-------- Information supplied

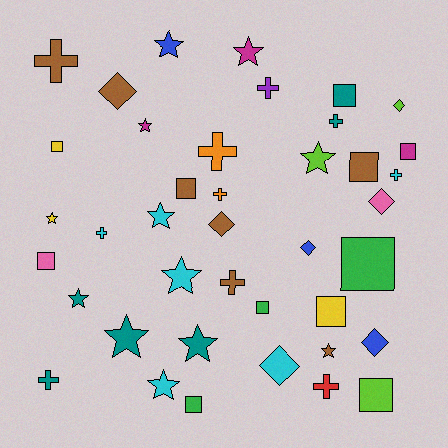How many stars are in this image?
There are 12 stars.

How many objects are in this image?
There are 40 objects.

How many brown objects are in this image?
There are 7 brown objects.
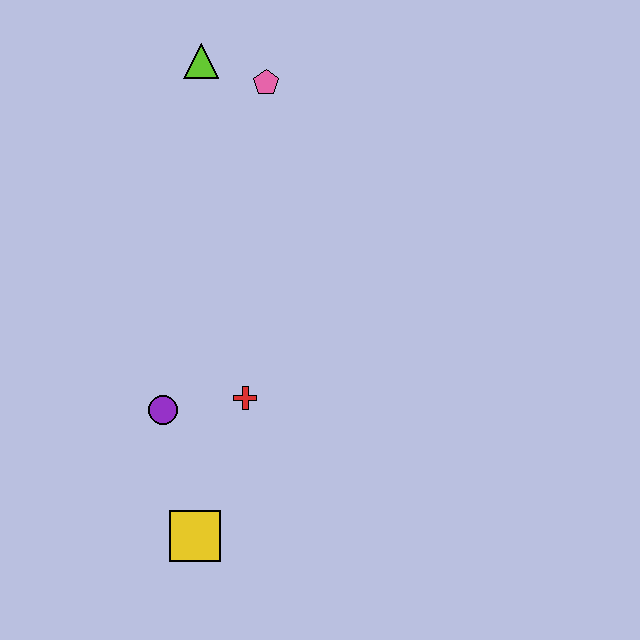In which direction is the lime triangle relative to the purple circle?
The lime triangle is above the purple circle.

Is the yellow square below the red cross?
Yes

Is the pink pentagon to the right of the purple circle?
Yes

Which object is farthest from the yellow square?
The lime triangle is farthest from the yellow square.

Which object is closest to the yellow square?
The purple circle is closest to the yellow square.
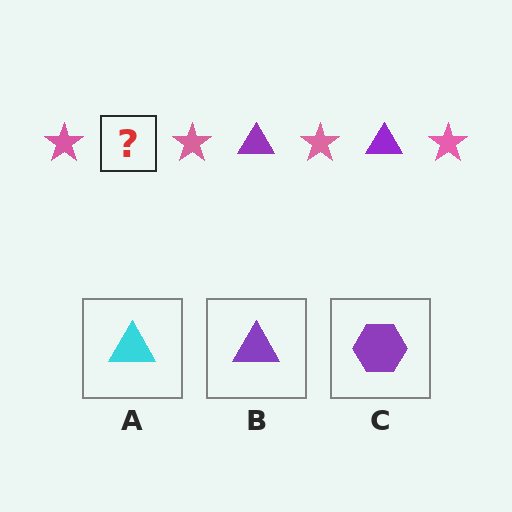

----------------

● **Exercise task**
Give an exact copy of the material, leaving out every picture.

● **Full solution**
How many stars are in this image?
There are 12 stars.

How many objects are in this image?
There are 40 objects.

How many brown objects are in this image?
There are 7 brown objects.
In which direction is the lime triangle relative to the purple circle?
The lime triangle is above the purple circle.

Is the yellow square below the red cross?
Yes

Is the pink pentagon to the right of the purple circle?
Yes

Which object is farthest from the yellow square?
The lime triangle is farthest from the yellow square.

Which object is closest to the yellow square?
The purple circle is closest to the yellow square.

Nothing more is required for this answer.